* **Do this**
Extract each line of the material that follows exactly and omit its pictures.

---------- Data to process ----------

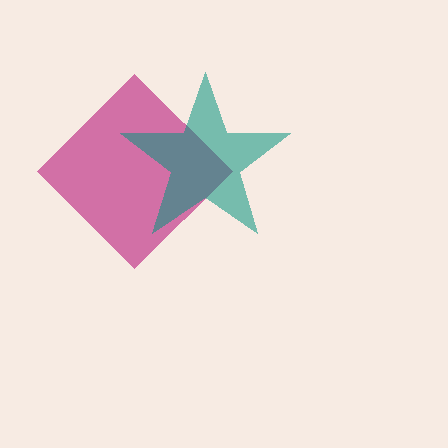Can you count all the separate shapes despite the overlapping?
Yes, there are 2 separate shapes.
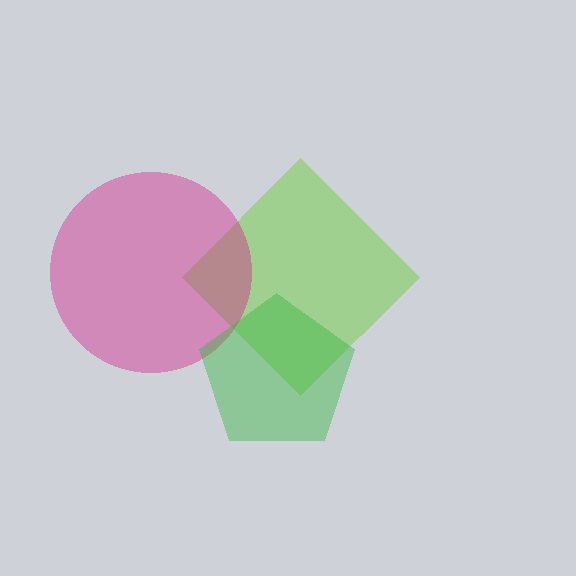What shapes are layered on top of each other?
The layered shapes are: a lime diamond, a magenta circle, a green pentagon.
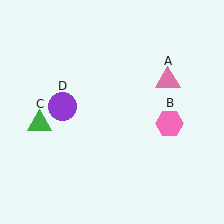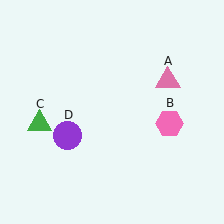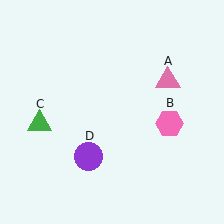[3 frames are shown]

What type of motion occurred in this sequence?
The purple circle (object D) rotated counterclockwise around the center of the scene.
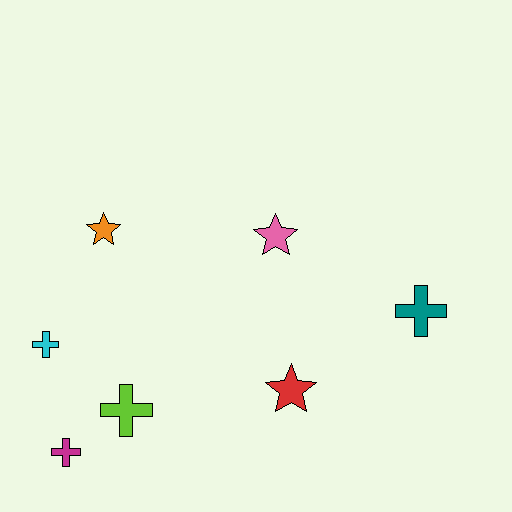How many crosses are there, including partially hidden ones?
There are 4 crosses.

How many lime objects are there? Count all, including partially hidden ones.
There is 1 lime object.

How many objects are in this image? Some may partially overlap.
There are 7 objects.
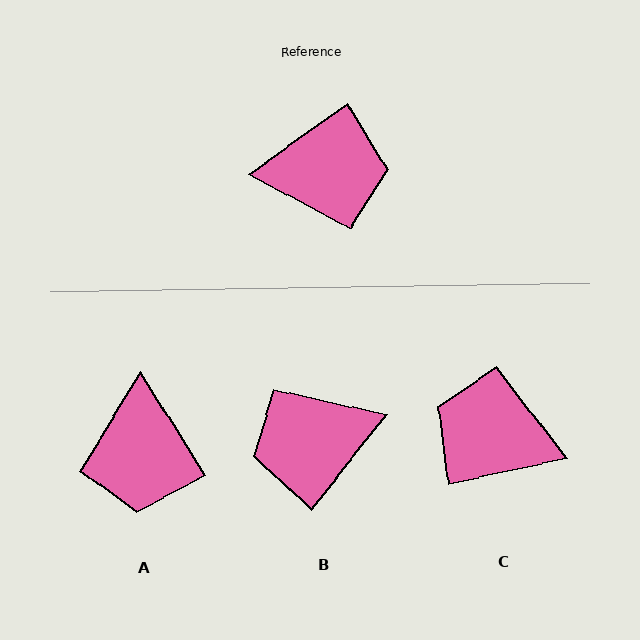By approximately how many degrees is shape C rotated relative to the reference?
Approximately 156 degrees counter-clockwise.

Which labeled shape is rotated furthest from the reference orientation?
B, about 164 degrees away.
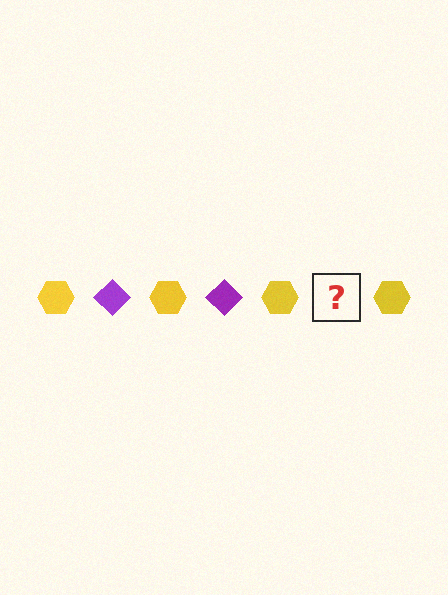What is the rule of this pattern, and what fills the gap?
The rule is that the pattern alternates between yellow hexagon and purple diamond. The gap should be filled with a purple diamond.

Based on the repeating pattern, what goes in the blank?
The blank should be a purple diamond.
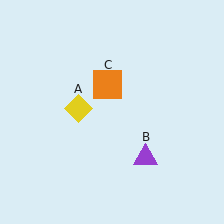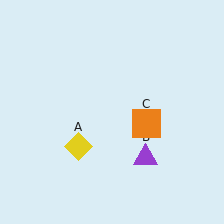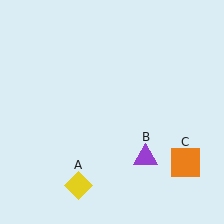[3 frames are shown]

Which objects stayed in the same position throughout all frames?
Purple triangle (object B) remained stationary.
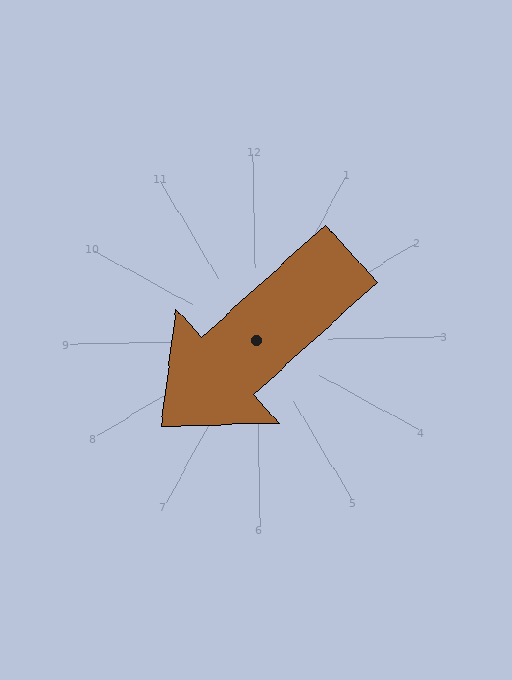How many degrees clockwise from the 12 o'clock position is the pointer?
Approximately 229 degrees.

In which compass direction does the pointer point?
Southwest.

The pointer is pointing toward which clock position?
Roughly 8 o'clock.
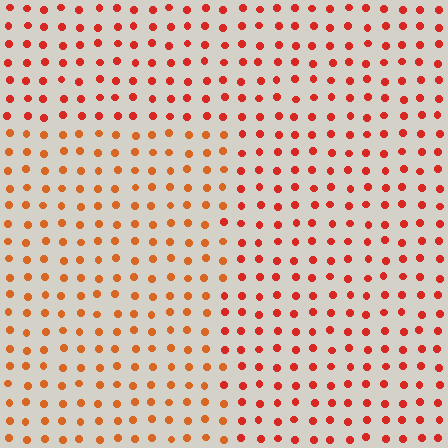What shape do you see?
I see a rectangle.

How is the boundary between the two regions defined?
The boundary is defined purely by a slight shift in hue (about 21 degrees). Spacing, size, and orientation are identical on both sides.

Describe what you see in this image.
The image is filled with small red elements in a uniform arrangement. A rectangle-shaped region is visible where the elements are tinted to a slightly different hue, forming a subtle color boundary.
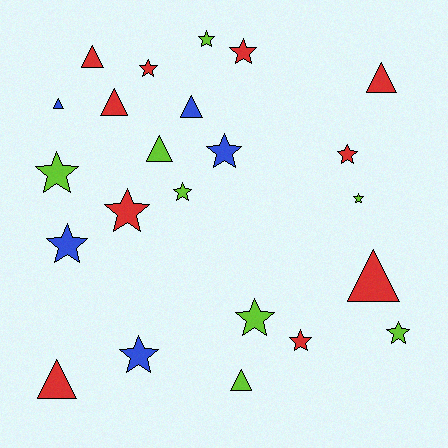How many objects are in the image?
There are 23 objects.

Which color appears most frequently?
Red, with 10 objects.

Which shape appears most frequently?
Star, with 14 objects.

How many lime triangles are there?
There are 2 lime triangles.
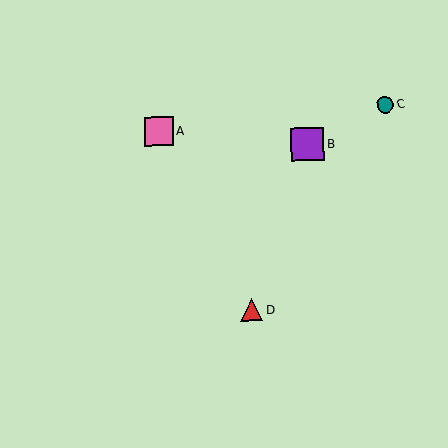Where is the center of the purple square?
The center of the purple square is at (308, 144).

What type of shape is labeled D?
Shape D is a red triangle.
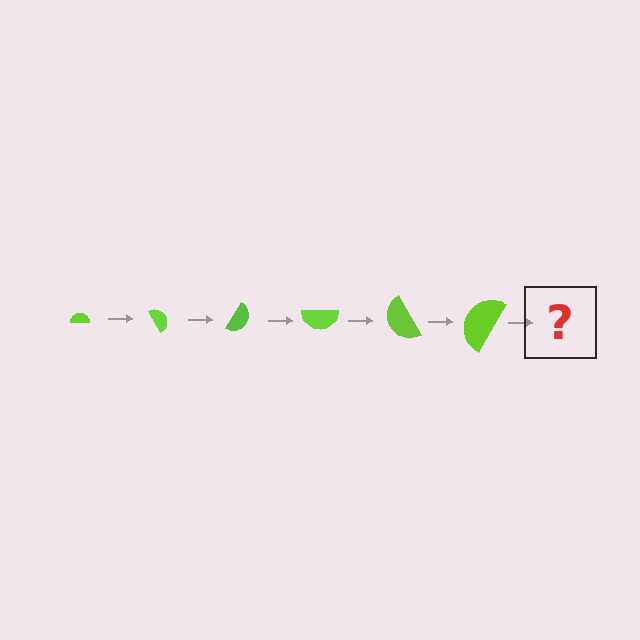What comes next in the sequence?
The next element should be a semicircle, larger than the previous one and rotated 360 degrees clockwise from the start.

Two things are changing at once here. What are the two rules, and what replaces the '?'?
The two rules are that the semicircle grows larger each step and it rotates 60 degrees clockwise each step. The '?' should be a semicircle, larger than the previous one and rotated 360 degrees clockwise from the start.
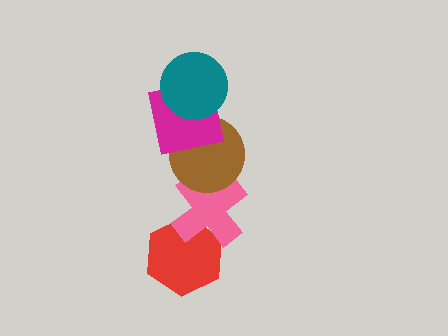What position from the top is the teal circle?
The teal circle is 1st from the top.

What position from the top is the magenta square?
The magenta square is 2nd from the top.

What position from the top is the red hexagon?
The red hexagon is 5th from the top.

----------

* **Expected answer**
Can you count all the separate shapes despite the overlapping?
Yes, there are 2 separate shapes.
What shapes are layered on top of each other?
The layered shapes are: a lime diamond, a magenta circle, a green pentagon.
[3 frames are shown]

What type of motion occurred in this sequence?
The purple circle (object D) rotated counterclockwise around the center of the scene.
How many crosses are there, including partially hidden ones?
There are 4 crosses.

How many lime objects are there? Count all, including partially hidden ones.
There is 1 lime object.

How many objects are in this image? Some may partially overlap.
There are 7 objects.
By approximately how many degrees is shape C rotated relative to the reference?
Approximately 156 degrees counter-clockwise.

Which labeled shape is rotated furthest from the reference orientation?
B, about 164 degrees away.
What is the rule of this pattern, and what fills the gap?
The rule is that the pattern alternates between yellow hexagon and purple diamond. The gap should be filled with a purple diamond.

Based on the repeating pattern, what goes in the blank?
The blank should be a purple diamond.
[3 frames are shown]

Which objects stayed in the same position throughout all frames?
Purple triangle (object B) remained stationary.
How many degrees clockwise from the 12 o'clock position is the pointer?
Approximately 229 degrees.

In which compass direction does the pointer point?
Southwest.

The pointer is pointing toward which clock position?
Roughly 8 o'clock.
What shape do you see?
I see a rectangle.

How is the boundary between the two regions defined?
The boundary is defined purely by a slight shift in hue (about 21 degrees). Spacing, size, and orientation are identical on both sides.

Describe what you see in this image.
The image is filled with small red elements in a uniform arrangement. A rectangle-shaped region is visible where the elements are tinted to a slightly different hue, forming a subtle color boundary.
How many objects are in the image?
There are 23 objects.

Which color appears most frequently?
Red, with 10 objects.

Which shape appears most frequently?
Star, with 14 objects.

How many lime triangles are there?
There are 2 lime triangles.
Where is the center of the purple square?
The center of the purple square is at (308, 144).

What type of shape is labeled D?
Shape D is a red triangle.
What comes next in the sequence?
The next element should be a semicircle, larger than the previous one and rotated 360 degrees clockwise from the start.

Two things are changing at once here. What are the two rules, and what replaces the '?'?
The two rules are that the semicircle grows larger each step and it rotates 60 degrees clockwise each step. The '?' should be a semicircle, larger than the previous one and rotated 360 degrees clockwise from the start.
What position from the top is the teal circle?
The teal circle is 1st from the top.

What position from the top is the magenta square?
The magenta square is 2nd from the top.

What position from the top is the red hexagon?
The red hexagon is 5th from the top.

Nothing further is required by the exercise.